◆ EXERCISE TASK:
Copy the entries below exactly. Images do not belong in the copy.

◆ ◆ ◆ ◆ ◆ ◆ ◆

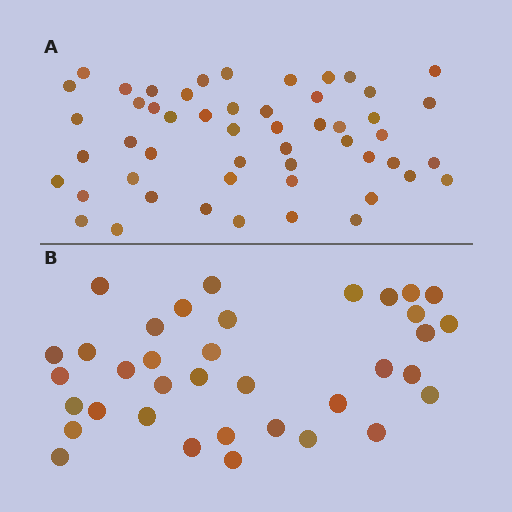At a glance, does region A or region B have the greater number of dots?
Region A (the top region) has more dots.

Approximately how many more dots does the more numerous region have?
Region A has approximately 15 more dots than region B.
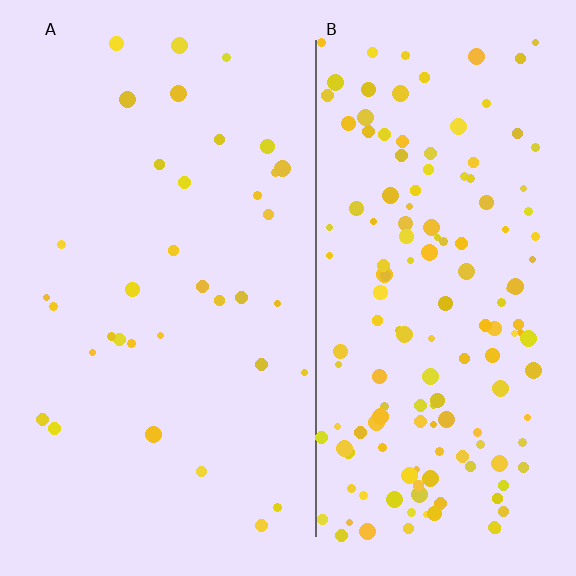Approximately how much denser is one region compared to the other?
Approximately 4.3× — region B over region A.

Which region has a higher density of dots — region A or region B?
B (the right).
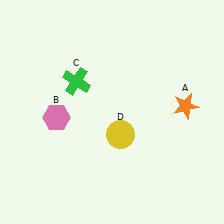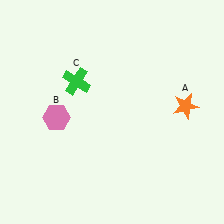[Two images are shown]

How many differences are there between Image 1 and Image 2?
There is 1 difference between the two images.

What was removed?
The yellow circle (D) was removed in Image 2.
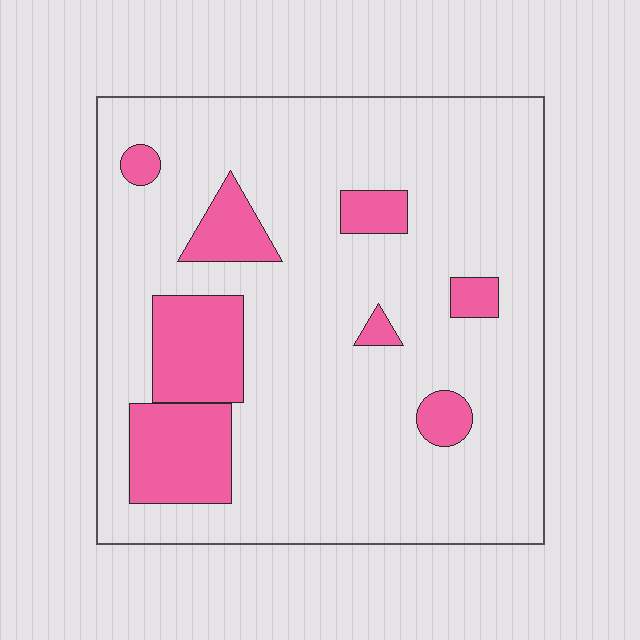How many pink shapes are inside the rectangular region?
8.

◆ ◆ ◆ ◆ ◆ ◆ ◆

◆ COMPLETE OUTPUT:
At a glance, does region A or region B have the greater number of dots?
Region A (the top region) has more dots.

Approximately how many more dots does the more numerous region have?
Region A has approximately 15 more dots than region B.
Approximately how much denser is one region compared to the other?
Approximately 4.3× — region B over region A.

Which region has a higher density of dots — region A or region B?
B (the right).
[Two images are shown]

How many differences are there between Image 1 and Image 2?
There is 1 difference between the two images.

What was removed?
The yellow circle (D) was removed in Image 2.
How many pink shapes are inside the rectangular region?
8.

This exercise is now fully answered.